## Task to carry out
Repeat only part of the entries. Start at the line that has "Order the circles from largest to smallest." and keep going through the last line, exactly as given.

___ Data

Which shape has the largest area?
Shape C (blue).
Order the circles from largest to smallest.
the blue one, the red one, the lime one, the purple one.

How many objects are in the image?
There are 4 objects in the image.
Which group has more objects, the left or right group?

______

## Exercise answer
Order the circles from largest to smallest.
the blue one, the red one, the lime one, the purple one.

How many objects are in the image?
There are 4 objects in the image.
Which group has more objects, the left or right group?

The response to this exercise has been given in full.